Dataset records

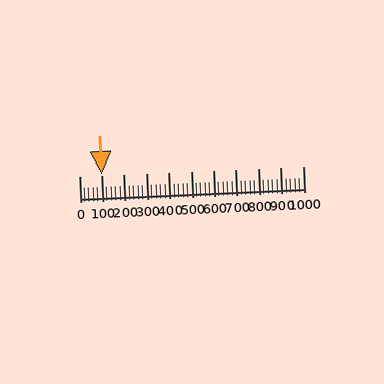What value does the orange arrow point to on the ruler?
The orange arrow points to approximately 100.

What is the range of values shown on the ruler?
The ruler shows values from 0 to 1000.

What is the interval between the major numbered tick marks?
The major tick marks are spaced 100 units apart.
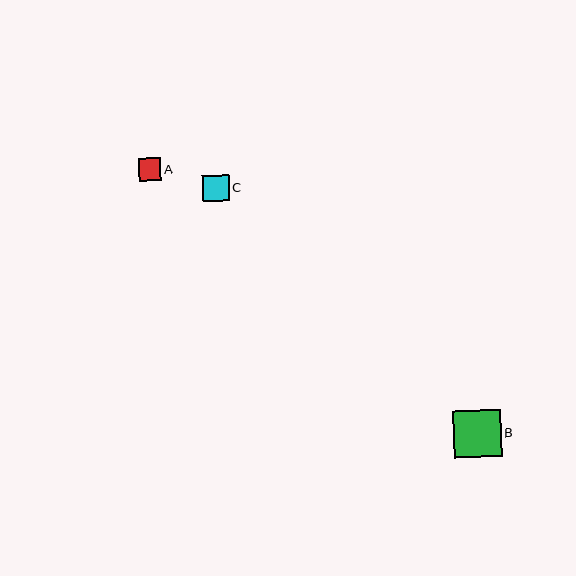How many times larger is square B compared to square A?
Square B is approximately 2.1 times the size of square A.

WRITTEN EXERCISE: Copy out all the records exactly, excluding pictures.

SOLUTION:
What value does the orange arrow point to on the ruler?
The orange arrow points to approximately 100.

What is the range of values shown on the ruler?
The ruler shows values from 0 to 1000.

What is the interval between the major numbered tick marks?
The major tick marks are spaced 100 units apart.
How many times larger is square B compared to square A?
Square B is approximately 2.1 times the size of square A.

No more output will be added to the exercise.